THE EXERCISE
Write out, unchanged, the lines from the one holding "Which object is closest to the teal cross?" to the close of the listing. Both the first and last lines belong in it.

AVAILABLE RECORDS
#####

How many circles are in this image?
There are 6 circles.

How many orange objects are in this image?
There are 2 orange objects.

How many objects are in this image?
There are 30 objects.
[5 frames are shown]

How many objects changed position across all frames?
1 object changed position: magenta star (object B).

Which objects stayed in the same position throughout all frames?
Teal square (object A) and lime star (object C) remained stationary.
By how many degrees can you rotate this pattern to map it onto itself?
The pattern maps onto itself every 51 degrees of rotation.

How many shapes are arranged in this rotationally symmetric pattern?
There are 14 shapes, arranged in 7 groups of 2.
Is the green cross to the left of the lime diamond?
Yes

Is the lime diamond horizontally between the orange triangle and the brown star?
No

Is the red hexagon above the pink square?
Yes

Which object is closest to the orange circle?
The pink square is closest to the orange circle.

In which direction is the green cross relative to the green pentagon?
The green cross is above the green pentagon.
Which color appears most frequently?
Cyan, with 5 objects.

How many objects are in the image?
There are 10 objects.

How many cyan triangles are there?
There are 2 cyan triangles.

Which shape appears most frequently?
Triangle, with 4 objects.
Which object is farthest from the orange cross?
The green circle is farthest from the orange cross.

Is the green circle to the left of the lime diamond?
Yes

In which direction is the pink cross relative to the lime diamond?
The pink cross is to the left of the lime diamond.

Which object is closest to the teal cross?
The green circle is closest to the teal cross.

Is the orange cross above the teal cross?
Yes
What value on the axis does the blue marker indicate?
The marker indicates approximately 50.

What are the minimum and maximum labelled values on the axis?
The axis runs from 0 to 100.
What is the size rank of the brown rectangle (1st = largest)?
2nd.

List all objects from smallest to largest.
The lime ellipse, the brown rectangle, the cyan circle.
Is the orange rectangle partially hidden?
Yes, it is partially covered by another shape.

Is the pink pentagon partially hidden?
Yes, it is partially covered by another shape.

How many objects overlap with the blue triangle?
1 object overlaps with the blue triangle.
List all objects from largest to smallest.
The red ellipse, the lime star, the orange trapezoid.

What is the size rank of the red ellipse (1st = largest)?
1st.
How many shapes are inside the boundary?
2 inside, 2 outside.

#####

TASK RESULT
Which object is closest to the teal cross?
The green circle is closest to the teal cross.

Is the orange cross above the teal cross?
Yes
What value on the axis does the blue marker indicate?
The marker indicates approximately 50.

What are the minimum and maximum labelled values on the axis?
The axis runs from 0 to 100.
What is the size rank of the brown rectangle (1st = largest)?
2nd.

List all objects from smallest to largest.
The lime ellipse, the brown rectangle, the cyan circle.
Is the orange rectangle partially hidden?
Yes, it is partially covered by another shape.

Is the pink pentagon partially hidden?
Yes, it is partially covered by another shape.

How many objects overlap with the blue triangle?
1 object overlaps with the blue triangle.
List all objects from largest to smallest.
The red ellipse, the lime star, the orange trapezoid.

What is the size rank of the red ellipse (1st = largest)?
1st.
How many shapes are inside the boundary?
2 inside, 2 outside.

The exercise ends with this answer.